| Listing |
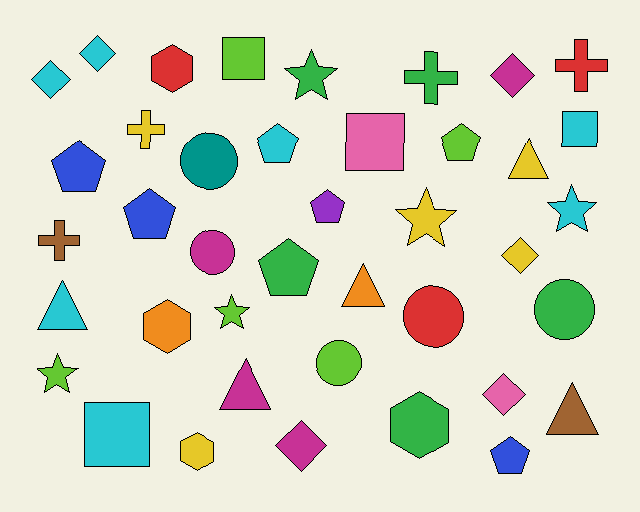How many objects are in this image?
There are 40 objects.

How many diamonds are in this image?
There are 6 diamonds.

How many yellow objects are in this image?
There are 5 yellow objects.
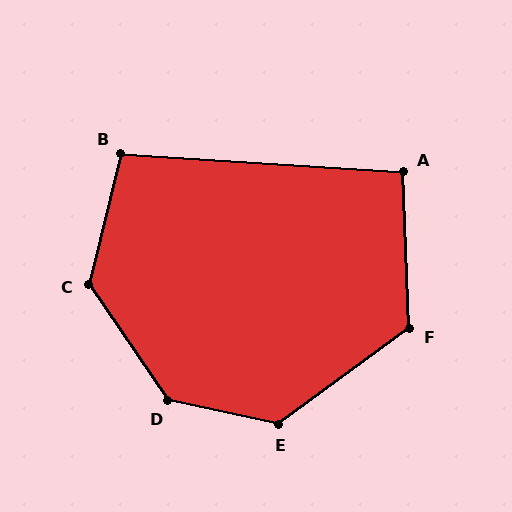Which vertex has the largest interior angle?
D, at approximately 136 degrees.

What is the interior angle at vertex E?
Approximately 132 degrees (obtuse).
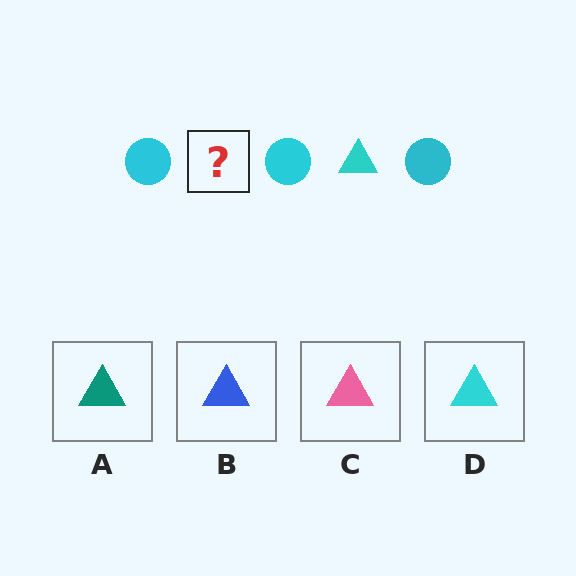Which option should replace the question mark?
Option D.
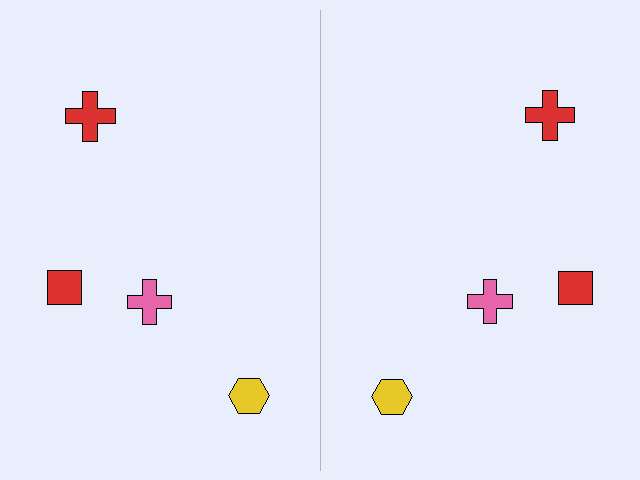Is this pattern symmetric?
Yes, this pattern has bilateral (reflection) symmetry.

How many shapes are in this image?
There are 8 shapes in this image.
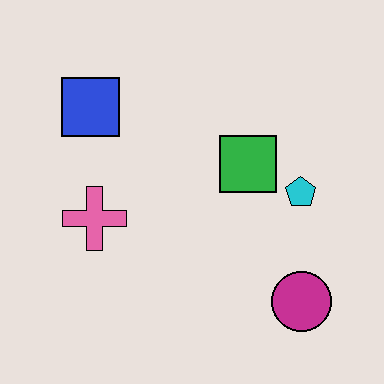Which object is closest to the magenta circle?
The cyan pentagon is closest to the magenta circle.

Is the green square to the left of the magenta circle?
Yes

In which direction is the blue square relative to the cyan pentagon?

| What needs to be done |
Copy the data character for character, but drop all pictures from the copy.

| Solution for this task |
How many objects are in this image?
There are 40 objects.

How many diamonds are in this image?
There are 6 diamonds.

How many yellow objects are in this image?
There are 5 yellow objects.
Which vertex has the largest interior angle?
D, at approximately 136 degrees.

What is the interior angle at vertex E?
Approximately 132 degrees (obtuse).
Which option should replace the question mark?
Option D.
Is this pattern symmetric?
Yes, this pattern has bilateral (reflection) symmetry.

How many shapes are in this image?
There are 8 shapes in this image.
Which object is closest to the magenta circle?
The cyan pentagon is closest to the magenta circle.

Is the green square to the left of the magenta circle?
Yes

In which direction is the blue square relative to the cyan pentagon?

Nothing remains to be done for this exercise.